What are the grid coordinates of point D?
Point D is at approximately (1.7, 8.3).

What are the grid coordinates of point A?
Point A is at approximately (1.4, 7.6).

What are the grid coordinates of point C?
○ ○ ○ ○ ○
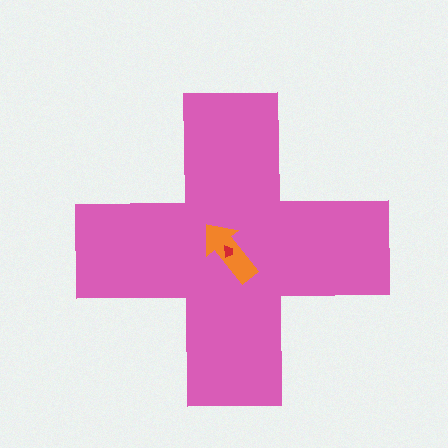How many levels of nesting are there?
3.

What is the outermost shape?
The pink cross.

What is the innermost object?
○ ○ ○ ○ ○
Taking the lines above, repeat exactly those from the line that contains "What are the grid coordinates of point D?" through the line that contains "What are the grid coordinates of point C?", and both of those lines as well. Include nothing else.

What are the grid coordinates of point D?
Point D is at approximately (1.7, 8.3).

What are the grid coordinates of point A?
Point A is at approximately (1.4, 7.6).

What are the grid coordinates of point C?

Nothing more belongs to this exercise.